**ASSIGNMENT**: Using the material below, print a verbatim copy of every line from the one containing "What is directly" through the one containing "How many differences", inclusive, and omit the pictures.

**MATERIAL FOR THIS TASK**:
↓

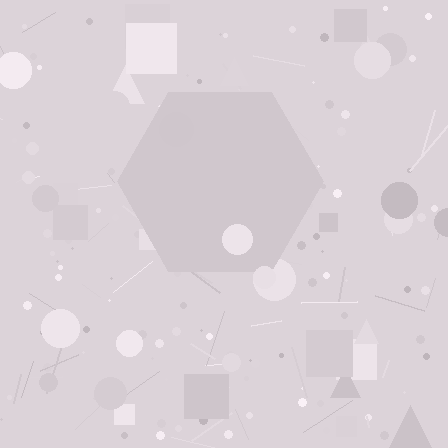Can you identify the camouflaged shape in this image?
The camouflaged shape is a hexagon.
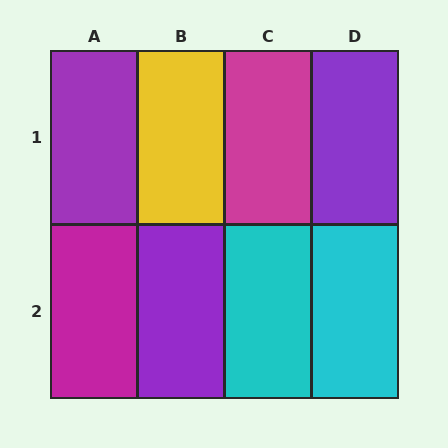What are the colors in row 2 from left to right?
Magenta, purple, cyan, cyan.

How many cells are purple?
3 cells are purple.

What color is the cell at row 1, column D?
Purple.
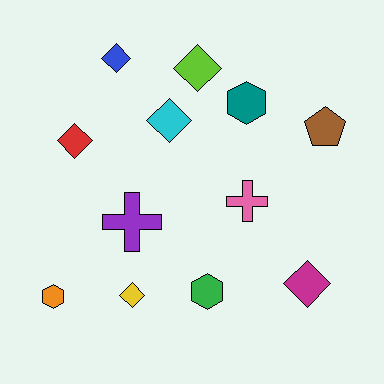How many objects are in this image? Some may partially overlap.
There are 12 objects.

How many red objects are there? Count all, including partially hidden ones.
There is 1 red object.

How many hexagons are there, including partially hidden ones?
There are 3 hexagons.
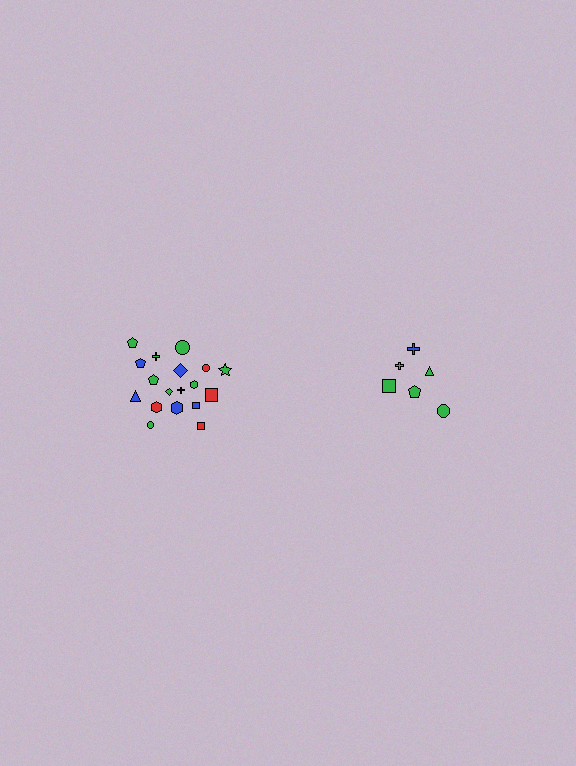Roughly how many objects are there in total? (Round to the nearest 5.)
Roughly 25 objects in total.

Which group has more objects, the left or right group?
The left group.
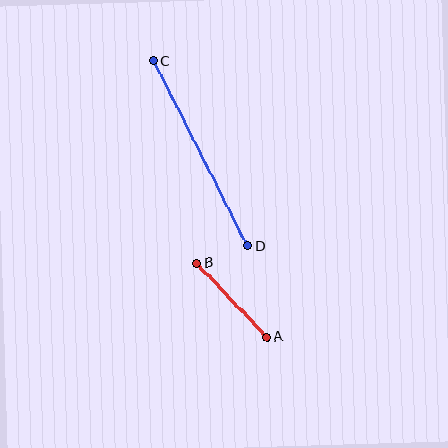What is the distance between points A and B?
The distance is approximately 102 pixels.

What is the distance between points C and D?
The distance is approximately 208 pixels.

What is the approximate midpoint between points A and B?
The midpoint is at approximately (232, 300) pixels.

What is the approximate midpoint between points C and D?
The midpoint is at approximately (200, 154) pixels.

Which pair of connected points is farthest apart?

↑
↓

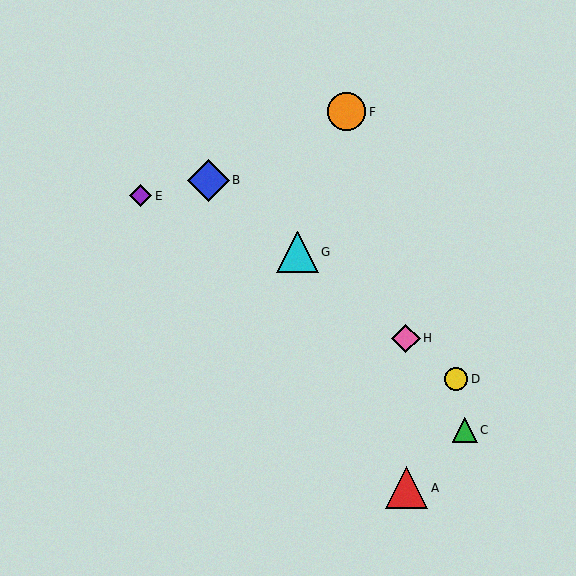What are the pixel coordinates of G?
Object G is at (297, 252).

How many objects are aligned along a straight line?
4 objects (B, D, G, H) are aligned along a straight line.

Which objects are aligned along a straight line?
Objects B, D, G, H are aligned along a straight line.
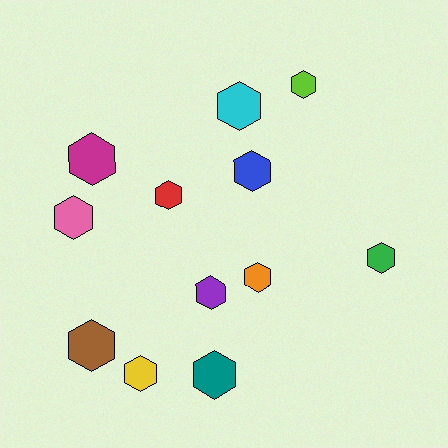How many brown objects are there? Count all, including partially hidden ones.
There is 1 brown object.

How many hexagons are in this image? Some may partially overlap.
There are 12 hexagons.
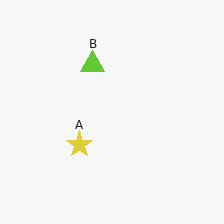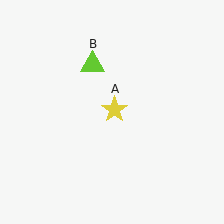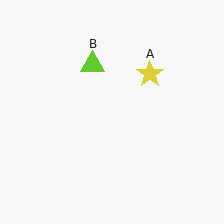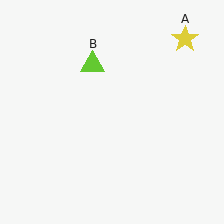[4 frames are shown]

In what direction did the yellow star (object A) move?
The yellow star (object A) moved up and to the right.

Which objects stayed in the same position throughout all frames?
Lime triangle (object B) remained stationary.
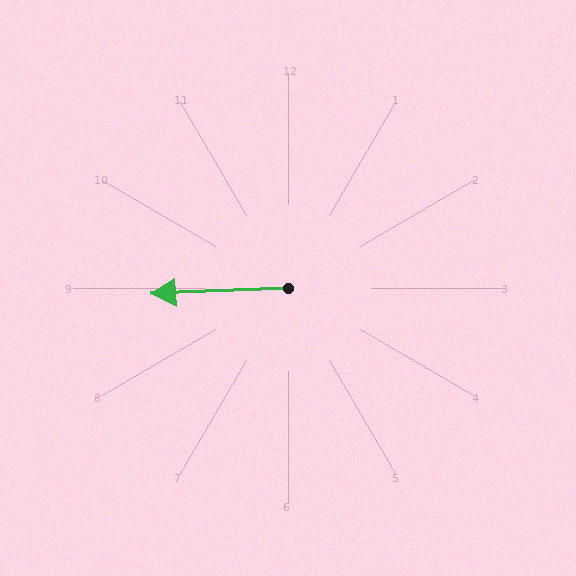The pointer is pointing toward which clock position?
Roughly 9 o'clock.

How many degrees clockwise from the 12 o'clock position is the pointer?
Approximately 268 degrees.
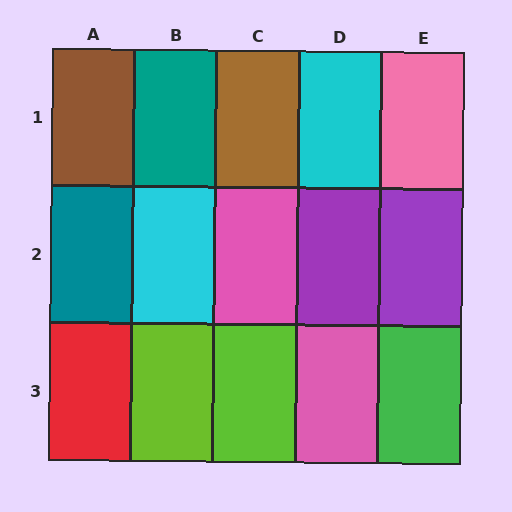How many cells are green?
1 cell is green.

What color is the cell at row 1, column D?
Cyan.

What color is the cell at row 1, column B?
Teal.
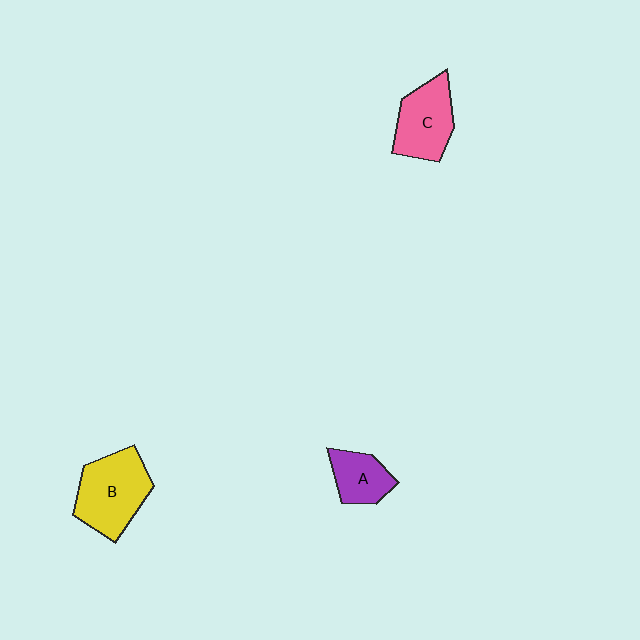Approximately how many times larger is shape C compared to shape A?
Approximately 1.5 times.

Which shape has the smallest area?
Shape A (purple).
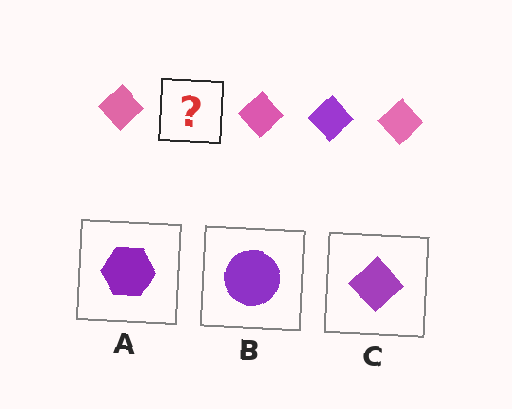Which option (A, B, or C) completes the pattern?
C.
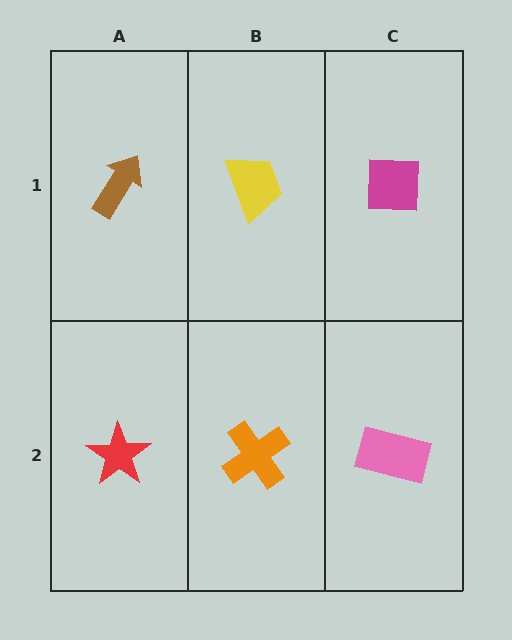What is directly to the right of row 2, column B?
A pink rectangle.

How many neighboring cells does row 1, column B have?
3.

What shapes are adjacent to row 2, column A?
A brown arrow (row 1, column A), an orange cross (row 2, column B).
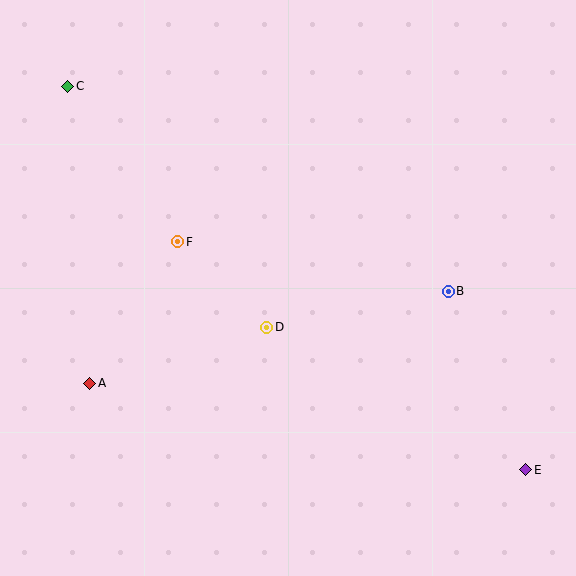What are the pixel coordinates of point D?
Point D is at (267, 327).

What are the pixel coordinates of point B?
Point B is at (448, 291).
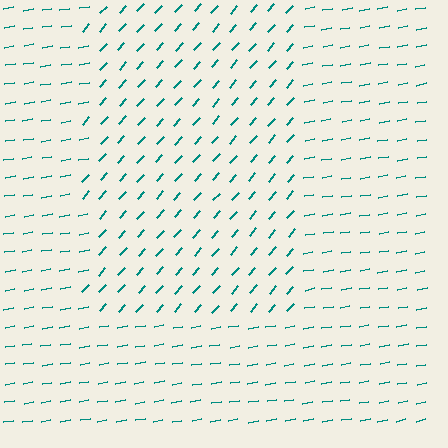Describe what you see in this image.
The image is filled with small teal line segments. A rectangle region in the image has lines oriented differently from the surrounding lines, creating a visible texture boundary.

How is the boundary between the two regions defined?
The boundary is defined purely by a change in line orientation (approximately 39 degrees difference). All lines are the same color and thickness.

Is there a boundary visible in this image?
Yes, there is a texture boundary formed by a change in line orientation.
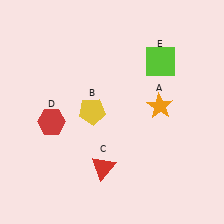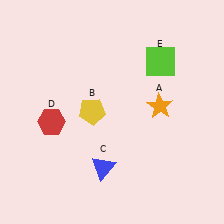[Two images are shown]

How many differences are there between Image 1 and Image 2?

↑

**RESPONSE AREA**:
What is directly to the right of row 2, column B?
A pink rectangle.

How many neighboring cells does row 1, column B have?
3.

What shapes are adjacent to row 2, column A?
A brown arrow (row 1, column A), an orange cross (row 2, column B).
What are the pixel coordinates of point D?
Point D is at (267, 327).

What are the pixel coordinates of point B?
Point B is at (448, 291).
Describe what you see in this image.
The image is filled with small teal line segments. A rectangle region in the image has lines oriented differently from the surrounding lines, creating a visible texture boundary.

How is the boundary between the two regions defined?
The boundary is defined purely by a change in line orientation (approximately 39 degrees difference). All lines are the same color and thickness.

Is there a boundary visible in this image?
Yes, there is a texture boundary formed by a change in line orientation.
[Two images are shown]

How many differences are there between Image 1 and Image 2?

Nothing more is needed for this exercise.